Reproduce the data below in full and exclude every picture.

⟨

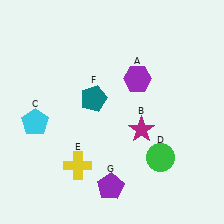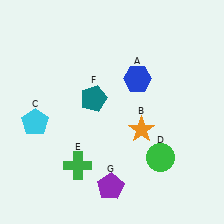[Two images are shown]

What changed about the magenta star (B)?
In Image 1, B is magenta. In Image 2, it changed to orange.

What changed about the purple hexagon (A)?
In Image 1, A is purple. In Image 2, it changed to blue.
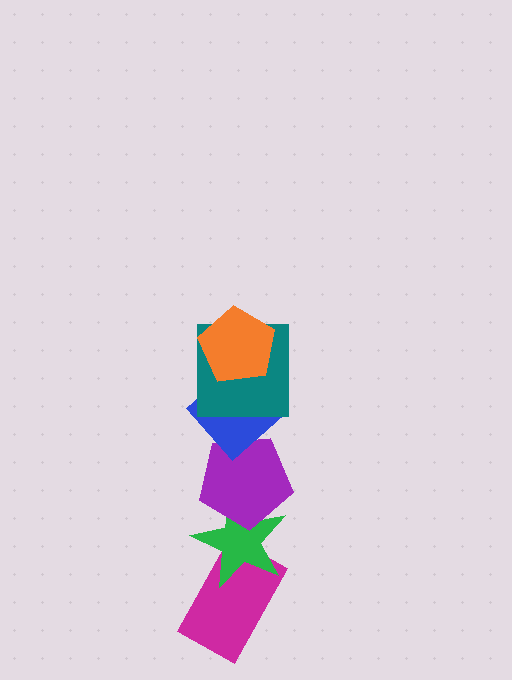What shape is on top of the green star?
The purple pentagon is on top of the green star.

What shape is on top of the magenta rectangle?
The green star is on top of the magenta rectangle.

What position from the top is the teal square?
The teal square is 2nd from the top.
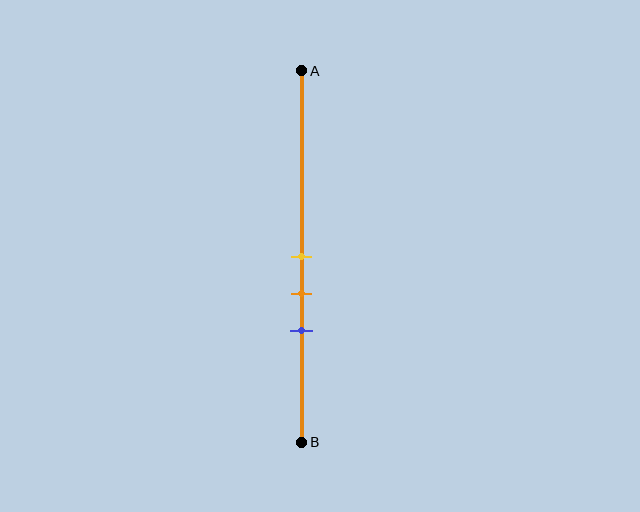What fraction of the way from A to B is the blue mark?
The blue mark is approximately 70% (0.7) of the way from A to B.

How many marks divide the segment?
There are 3 marks dividing the segment.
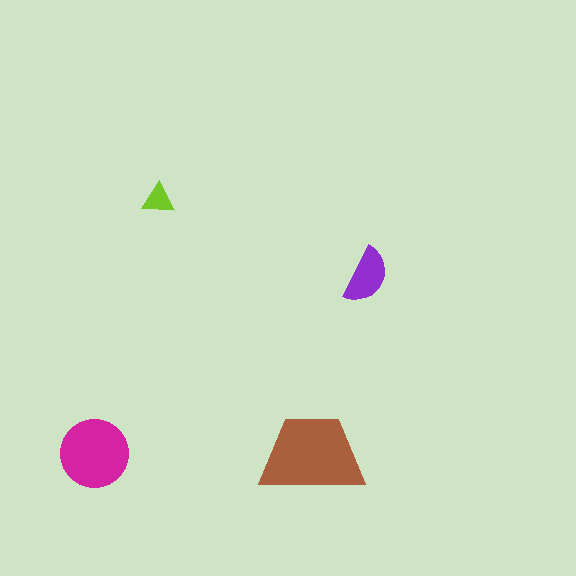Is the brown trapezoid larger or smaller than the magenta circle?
Larger.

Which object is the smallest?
The lime triangle.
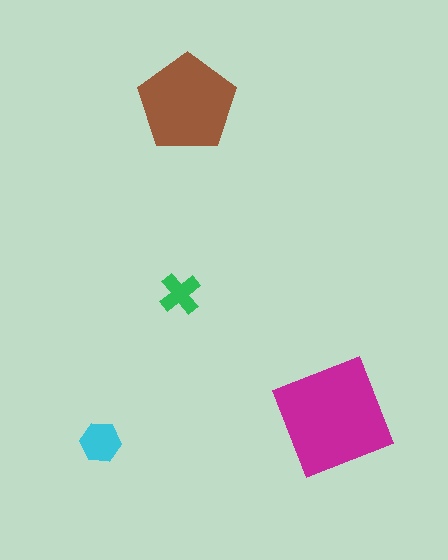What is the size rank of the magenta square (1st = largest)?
1st.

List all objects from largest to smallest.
The magenta square, the brown pentagon, the cyan hexagon, the green cross.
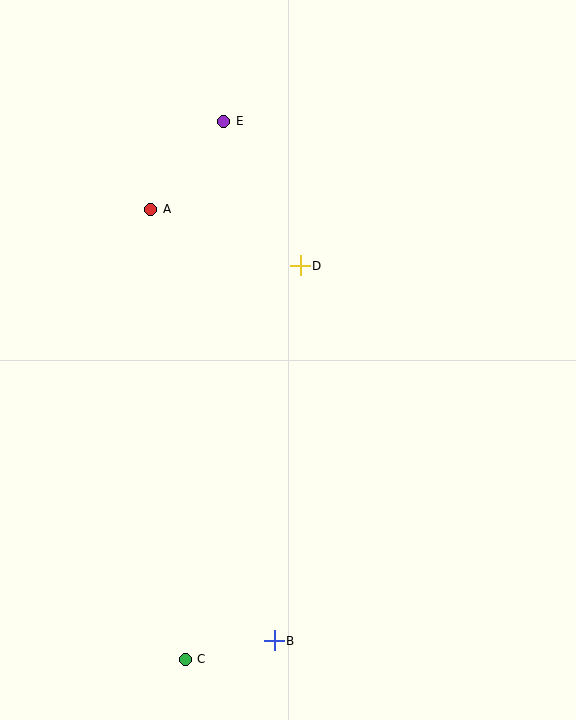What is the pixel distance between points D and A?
The distance between D and A is 160 pixels.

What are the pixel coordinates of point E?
Point E is at (224, 121).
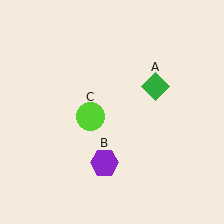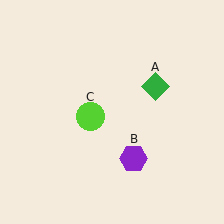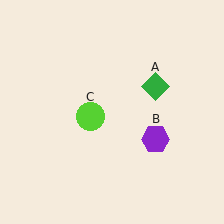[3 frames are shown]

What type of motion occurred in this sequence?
The purple hexagon (object B) rotated counterclockwise around the center of the scene.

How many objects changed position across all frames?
1 object changed position: purple hexagon (object B).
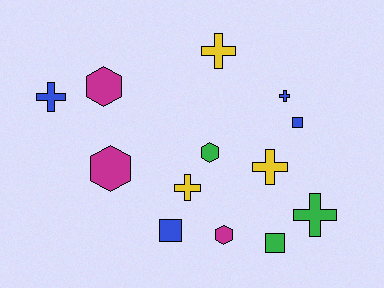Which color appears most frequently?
Blue, with 4 objects.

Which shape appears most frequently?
Cross, with 6 objects.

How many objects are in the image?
There are 13 objects.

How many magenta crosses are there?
There are no magenta crosses.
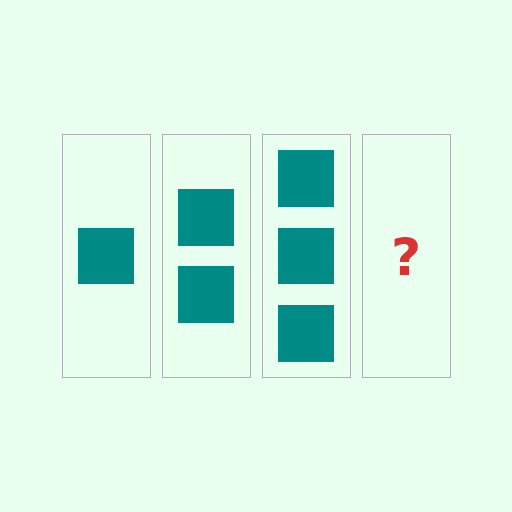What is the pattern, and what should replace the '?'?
The pattern is that each step adds one more square. The '?' should be 4 squares.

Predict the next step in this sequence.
The next step is 4 squares.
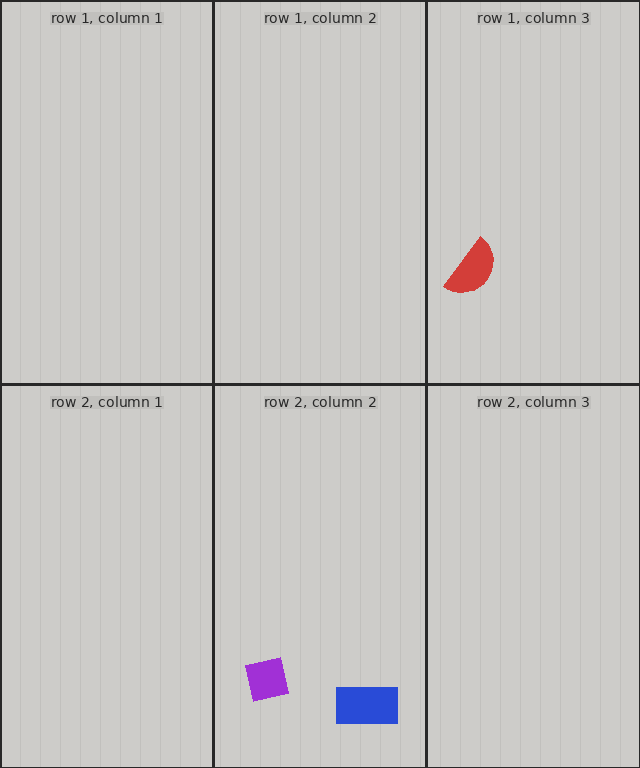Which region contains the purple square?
The row 2, column 2 region.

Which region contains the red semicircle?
The row 1, column 3 region.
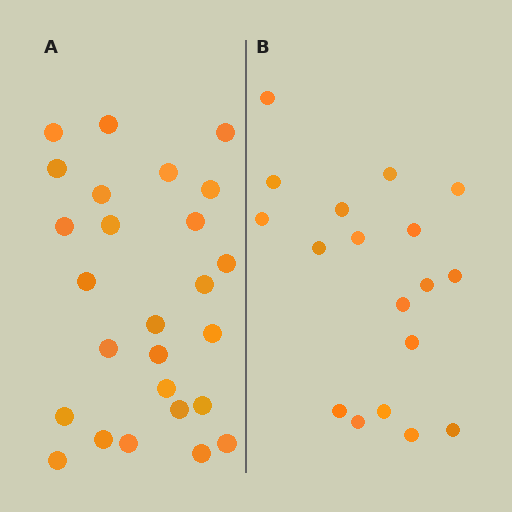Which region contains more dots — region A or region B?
Region A (the left region) has more dots.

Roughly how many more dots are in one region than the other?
Region A has roughly 8 or so more dots than region B.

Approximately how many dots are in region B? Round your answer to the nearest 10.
About 20 dots. (The exact count is 18, which rounds to 20.)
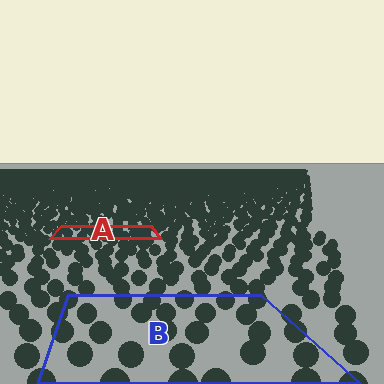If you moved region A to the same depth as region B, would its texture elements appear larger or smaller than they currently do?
They would appear larger. At a closer depth, the same texture elements are projected at a bigger on-screen size.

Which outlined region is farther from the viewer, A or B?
Region A is farther from the viewer — the texture elements inside it appear smaller and more densely packed.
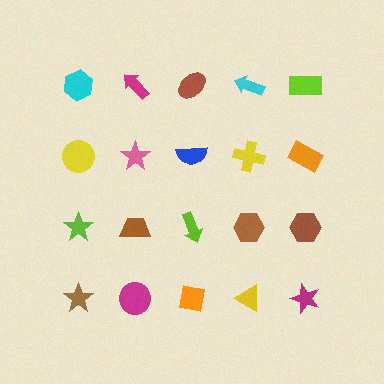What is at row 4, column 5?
A magenta star.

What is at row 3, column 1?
A lime star.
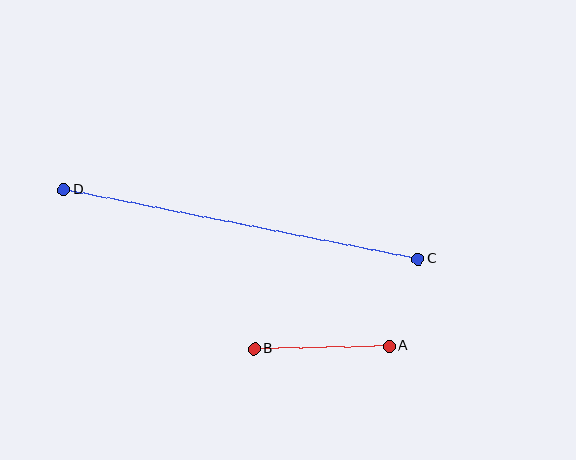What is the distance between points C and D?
The distance is approximately 361 pixels.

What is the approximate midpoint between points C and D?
The midpoint is at approximately (241, 224) pixels.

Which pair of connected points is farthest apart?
Points C and D are farthest apart.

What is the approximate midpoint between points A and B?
The midpoint is at approximately (322, 348) pixels.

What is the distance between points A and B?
The distance is approximately 135 pixels.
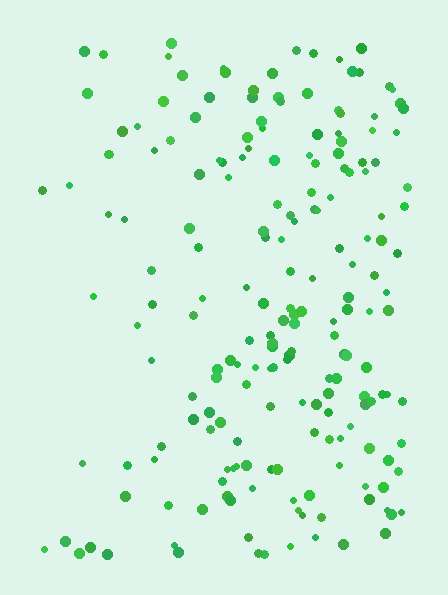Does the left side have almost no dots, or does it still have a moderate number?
Still a moderate number, just noticeably fewer than the right.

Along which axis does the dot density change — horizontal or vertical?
Horizontal.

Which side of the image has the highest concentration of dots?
The right.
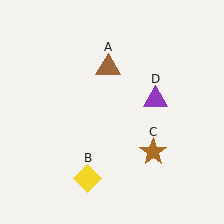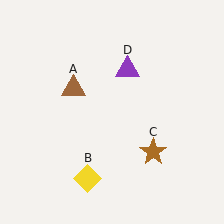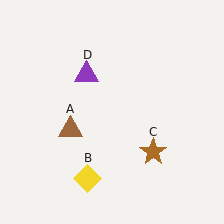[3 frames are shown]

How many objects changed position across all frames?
2 objects changed position: brown triangle (object A), purple triangle (object D).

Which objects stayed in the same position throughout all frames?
Yellow diamond (object B) and brown star (object C) remained stationary.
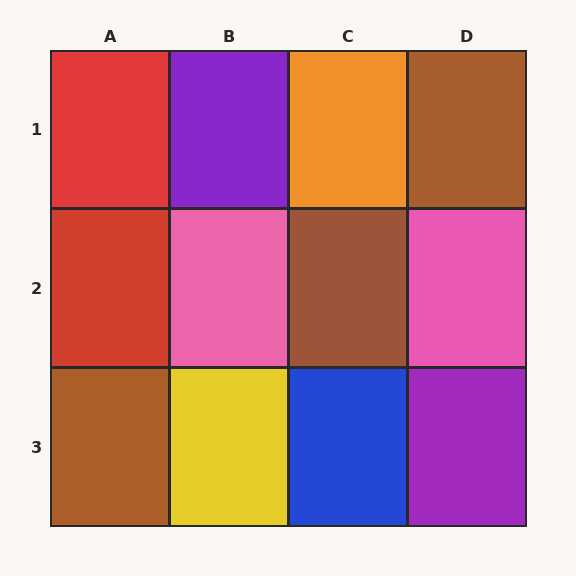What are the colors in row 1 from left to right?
Red, purple, orange, brown.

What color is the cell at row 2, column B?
Pink.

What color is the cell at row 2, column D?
Pink.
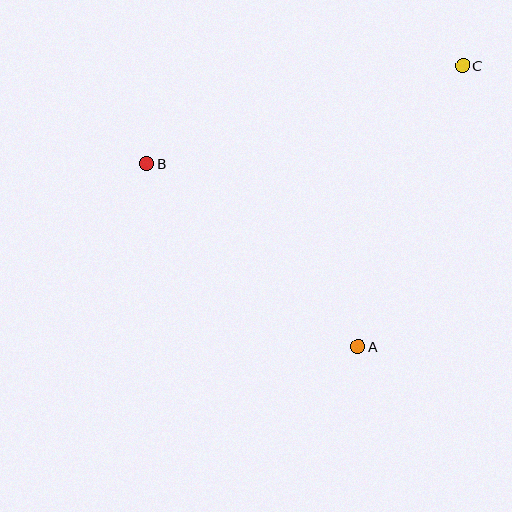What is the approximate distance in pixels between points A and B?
The distance between A and B is approximately 280 pixels.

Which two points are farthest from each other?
Points B and C are farthest from each other.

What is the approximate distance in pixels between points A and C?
The distance between A and C is approximately 300 pixels.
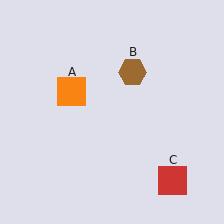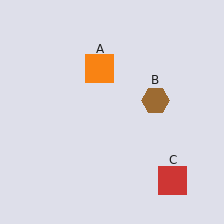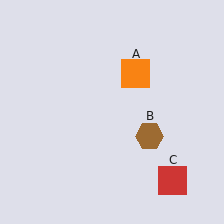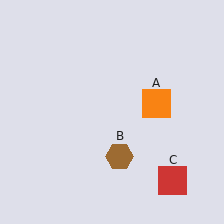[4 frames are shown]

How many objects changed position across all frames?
2 objects changed position: orange square (object A), brown hexagon (object B).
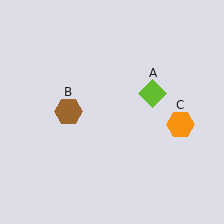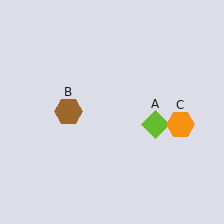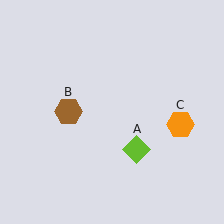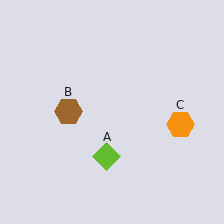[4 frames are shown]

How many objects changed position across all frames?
1 object changed position: lime diamond (object A).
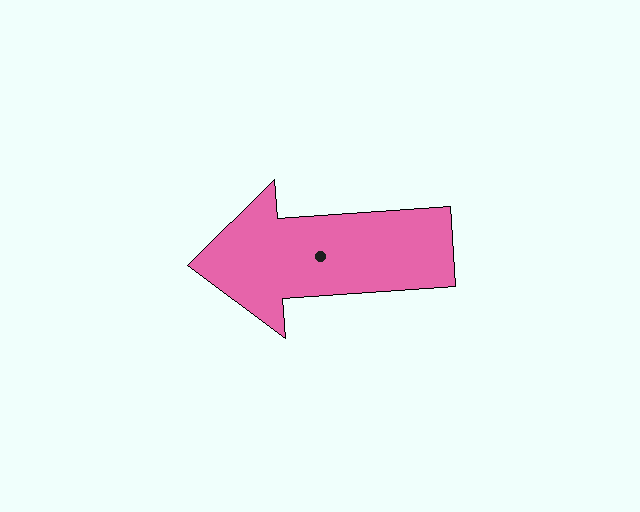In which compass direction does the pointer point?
West.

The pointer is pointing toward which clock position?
Roughly 9 o'clock.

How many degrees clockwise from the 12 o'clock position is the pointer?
Approximately 266 degrees.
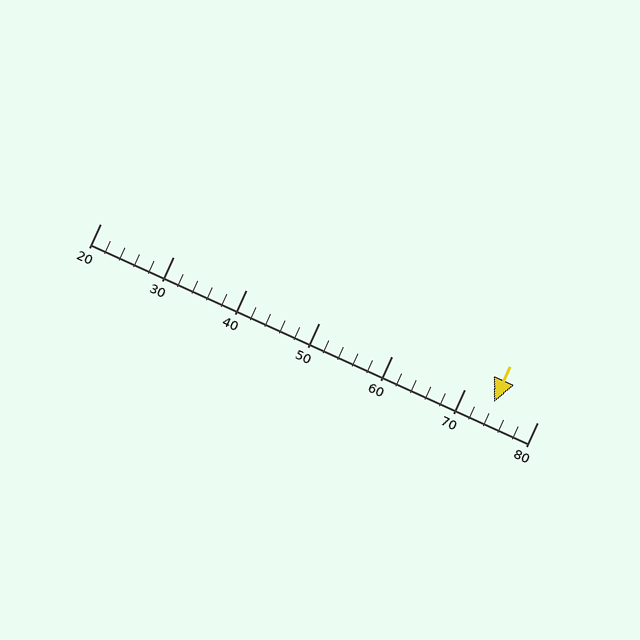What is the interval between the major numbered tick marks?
The major tick marks are spaced 10 units apart.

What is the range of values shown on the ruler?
The ruler shows values from 20 to 80.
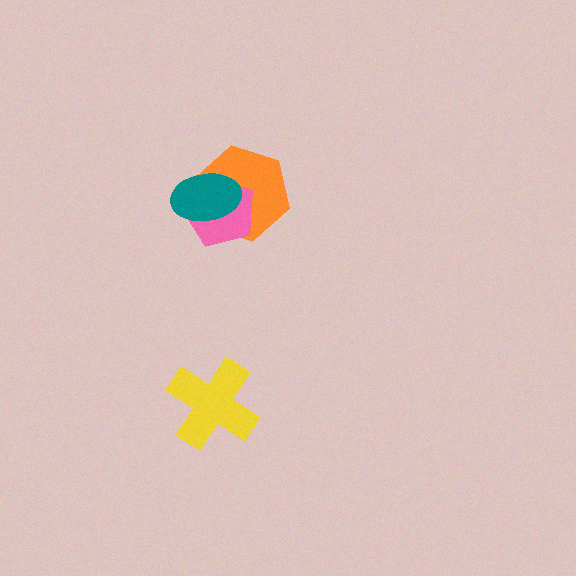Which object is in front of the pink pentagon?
The teal ellipse is in front of the pink pentagon.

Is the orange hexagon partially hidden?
Yes, it is partially covered by another shape.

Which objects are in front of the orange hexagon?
2 objects cover part of the orange hexagon: the pink pentagon and the teal ellipse.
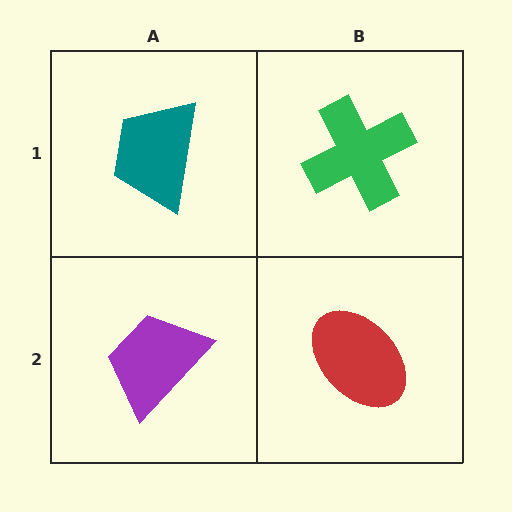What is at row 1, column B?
A green cross.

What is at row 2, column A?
A purple trapezoid.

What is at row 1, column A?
A teal trapezoid.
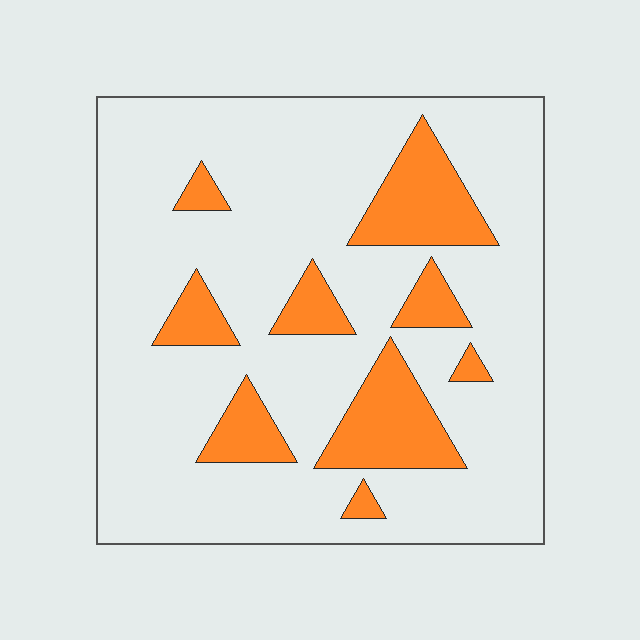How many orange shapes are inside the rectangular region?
9.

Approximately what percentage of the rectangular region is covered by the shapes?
Approximately 20%.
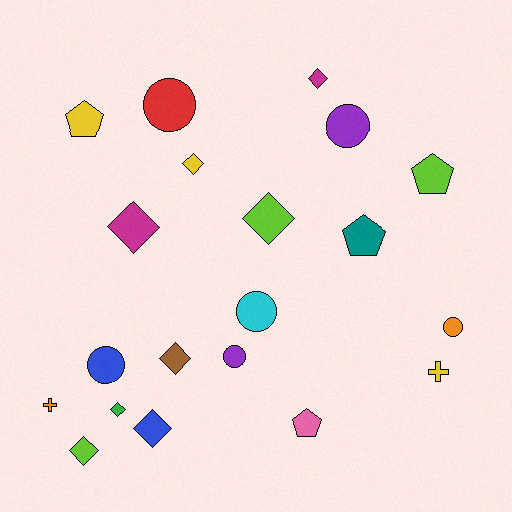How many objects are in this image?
There are 20 objects.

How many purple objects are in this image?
There are 2 purple objects.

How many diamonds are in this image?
There are 8 diamonds.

⟩

**Full solution**
[Two images are shown]

What changed about the magenta star (B)?
In Image 1, B is magenta. In Image 2, it changed to orange.

What changed about the purple hexagon (A)?
In Image 1, A is purple. In Image 2, it changed to blue.
What shape is on top of the green star?
The purple pentagon is on top of the green star.

What shape is on top of the magenta rectangle?
The green star is on top of the magenta rectangle.

What position from the top is the teal square?
The teal square is 2nd from the top.
What fraction of the way from A to B is the blue mark?
The blue mark is approximately 70% (0.7) of the way from A to B.

How many marks divide the segment?
There are 3 marks dividing the segment.
Is the brown trapezoid larger or smaller than the magenta circle?
Larger.

Which object is the smallest?
The lime triangle.
What is the size rank of the magenta square (1st = largest)?
1st.

List all objects from largest to smallest.
The magenta square, the brown pentagon, the cyan hexagon, the green cross.
What is the pixel distance between points D and A?
The distance between D and A is 160 pixels.

What are the pixel coordinates of point E?
Point E is at (224, 121).
[3 frames are shown]

What type of motion occurred in this sequence?
The purple hexagon (object B) rotated counterclockwise around the center of the scene.

How many objects changed position across all frames?
1 object changed position: purple hexagon (object B).
Which color appears most frequently?
Blue, with 4 objects.

Which shape appears most frequently?
Cross, with 6 objects.

How many objects are in the image?
There are 13 objects.

How many magenta crosses are there?
There are no magenta crosses.
What is the pattern, and what should replace the '?'?
The pattern is that each step adds one more square. The '?' should be 4 squares.

Predict the next step in this sequence.
The next step is 4 squares.
Which region contains the purple square?
The row 2, column 2 region.

Which region contains the red semicircle?
The row 1, column 3 region.
Which region contains more dots — region A or region B?
Region A (the left region) has more dots.

Roughly how many more dots are in one region than the other?
Region A has roughly 8 or so more dots than region B.

Approximately how many dots are in region B? Round your answer to the nearest 10.
About 20 dots. (The exact count is 18, which rounds to 20.)
If you moved region A to the same depth as region B, would its texture elements appear larger or smaller than they currently do?
They would appear larger. At a closer depth, the same texture elements are projected at a bigger on-screen size.

Which outlined region is farther from the viewer, A or B?
Region A is farther from the viewer — the texture elements inside it appear smaller and more densely packed.
What is at row 4, column 5?
A magenta star.

What is at row 3, column 1?
A lime star.
What is the distance between points C and D?
The distance is approximately 361 pixels.

What is the approximate midpoint between points C and D?
The midpoint is at approximately (241, 224) pixels.

Which pair of connected points is farthest apart?
Points C and D are farthest apart.

What is the approximate midpoint between points A and B?
The midpoint is at approximately (322, 348) pixels.

What is the distance between points A and B?
The distance is approximately 135 pixels.
Does the left side have almost no dots, or does it still have a moderate number?
Still a moderate number, just noticeably fewer than the right.

Along which axis does the dot density change — horizontal or vertical?
Horizontal.

Which side of the image has the highest concentration of dots?
The right.
[3 frames are shown]

How many objects changed position across all frames?
2 objects changed position: brown triangle (object A), purple triangle (object D).

Which objects stayed in the same position throughout all frames?
Yellow diamond (object B) and brown star (object C) remained stationary.
What are the colors in row 1 from left to right?
Red, purple, orange, brown.

What color is the cell at row 2, column B?
Pink.

What color is the cell at row 2, column D?
Pink.
What is the approximate distance in pixels between points A and B?
The distance between A and B is approximately 280 pixels.

Which two points are farthest from each other?
Points B and C are farthest from each other.

What is the approximate distance in pixels between points A and C?
The distance between A and C is approximately 300 pixels.
[4 frames are shown]

How many objects changed position across all frames?
2 objects changed position: orange square (object A), brown hexagon (object B).
[4 frames are shown]

How many objects changed position across all frames?
1 object changed position: lime diamond (object A).
In which compass direction does the pointer point?
West.

The pointer is pointing toward which clock position?
Roughly 9 o'clock.

How many degrees clockwise from the 12 o'clock position is the pointer?
Approximately 266 degrees.
What is the interval between the major numbered tick marks?
The major tick marks are spaced 10 units apart.

What is the range of values shown on the ruler?
The ruler shows values from 20 to 80.
Which object is in front of the pink pentagon?
The teal ellipse is in front of the pink pentagon.

Is the orange hexagon partially hidden?
Yes, it is partially covered by another shape.

Which objects are in front of the orange hexagon?
2 objects cover part of the orange hexagon: the pink pentagon and the teal ellipse.
What is at row 1, column B?
A green cross.

What is at row 2, column A?
A purple trapezoid.

What is at row 1, column A?
A teal trapezoid.
How many orange shapes are inside the rectangular region?
9.

Approximately what percentage of the rectangular region is covered by the shapes?
Approximately 20%.
How many objects are in this image?
There are 20 objects.

How many purple objects are in this image?
There are 2 purple objects.

How many diamonds are in this image?
There are 8 diamonds.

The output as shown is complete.